▶ [PROBLEM TO WORK ON]:
Make an exact transcript of the lines in the data below, starting with the one containing "In which direction does" and going on through the one containing "How many objects", with both included and the pictures left out.

[Items from a dataset]

________________________

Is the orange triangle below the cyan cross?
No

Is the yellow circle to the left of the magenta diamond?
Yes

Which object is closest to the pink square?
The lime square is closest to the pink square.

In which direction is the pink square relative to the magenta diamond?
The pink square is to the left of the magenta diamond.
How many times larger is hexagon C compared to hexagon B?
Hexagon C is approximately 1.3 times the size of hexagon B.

________________________

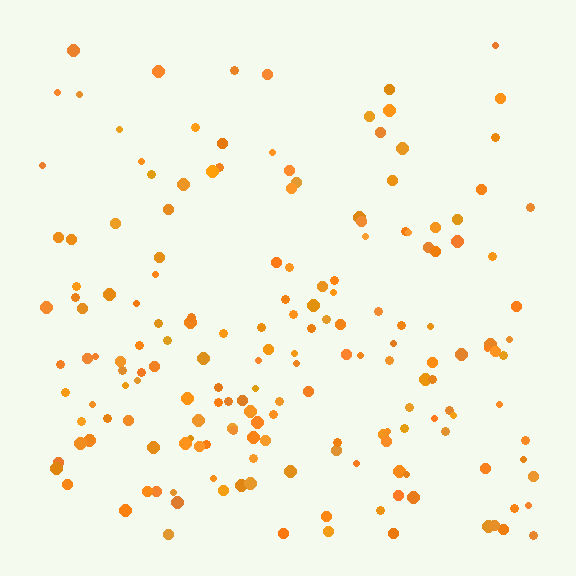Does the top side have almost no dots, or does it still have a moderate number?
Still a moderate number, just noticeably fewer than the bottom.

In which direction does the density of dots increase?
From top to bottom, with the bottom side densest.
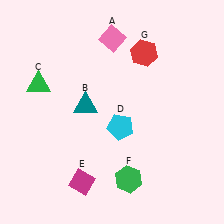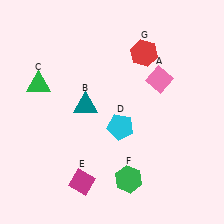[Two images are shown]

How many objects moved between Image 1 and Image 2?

________________________

▶ [EXERCISE OUTPUT]:
In which direction does the density of dots increase?
From top to bottom, with the bottom side densest.
[Two images are shown]

How many objects moved between Image 1 and Image 2?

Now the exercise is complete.